TO DO:
Give again, verbatim, the lines between the line that contains "What position from the top is the magenta" and the line that contains "How many red hexagons are there?", counting both ends. Pictures are excluded from the copy.

Rows from a shape dataset:
......

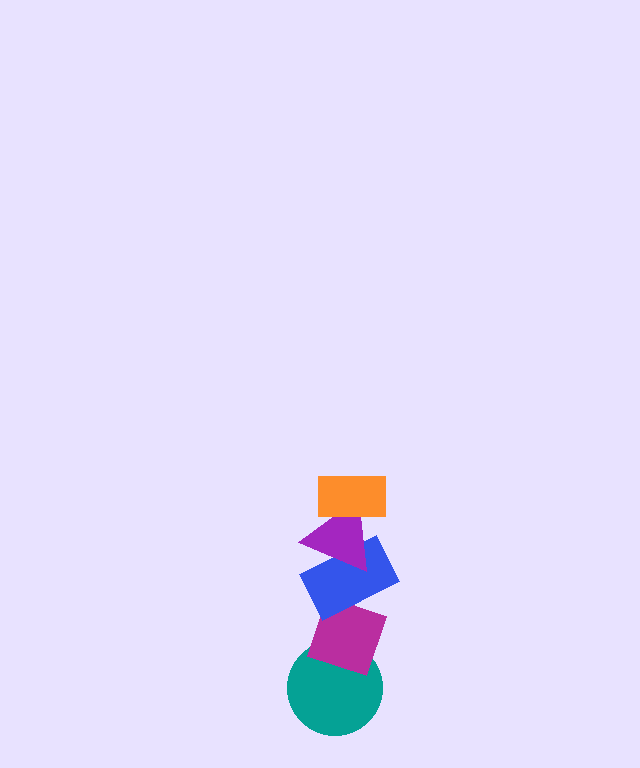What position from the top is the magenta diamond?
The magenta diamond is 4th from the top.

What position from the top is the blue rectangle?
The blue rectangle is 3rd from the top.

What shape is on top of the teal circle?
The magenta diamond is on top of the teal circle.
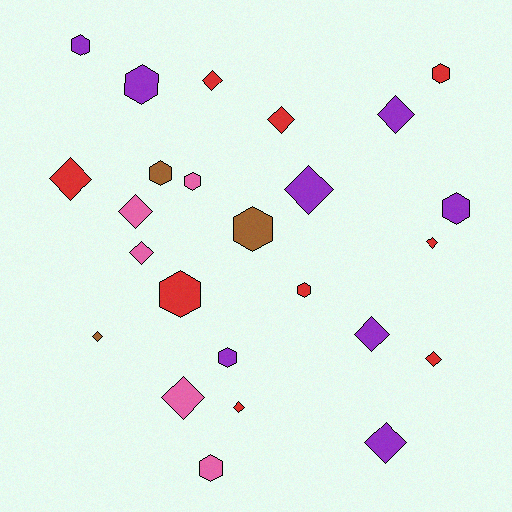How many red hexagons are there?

......

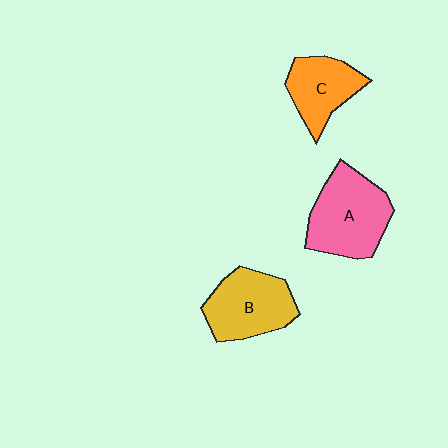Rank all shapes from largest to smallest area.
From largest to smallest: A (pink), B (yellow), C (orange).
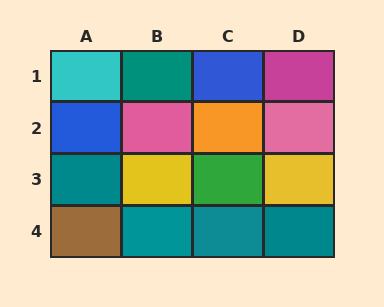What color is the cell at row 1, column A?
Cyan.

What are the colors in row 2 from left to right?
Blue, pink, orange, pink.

......

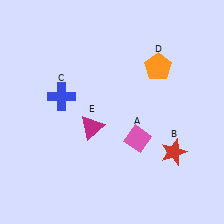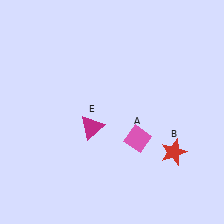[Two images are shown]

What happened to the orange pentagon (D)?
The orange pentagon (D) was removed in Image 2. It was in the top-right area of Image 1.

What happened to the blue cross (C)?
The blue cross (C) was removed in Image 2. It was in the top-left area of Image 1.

......

SOLUTION FOR THIS EXERCISE:
What position from the top is the magenta diamond?
The magenta diamond is 4th from the top.

What position from the top is the blue rectangle?
The blue rectangle is 3rd from the top.

What shape is on top of the teal circle?
The magenta diamond is on top of the teal circle.
How many red hexagons are there?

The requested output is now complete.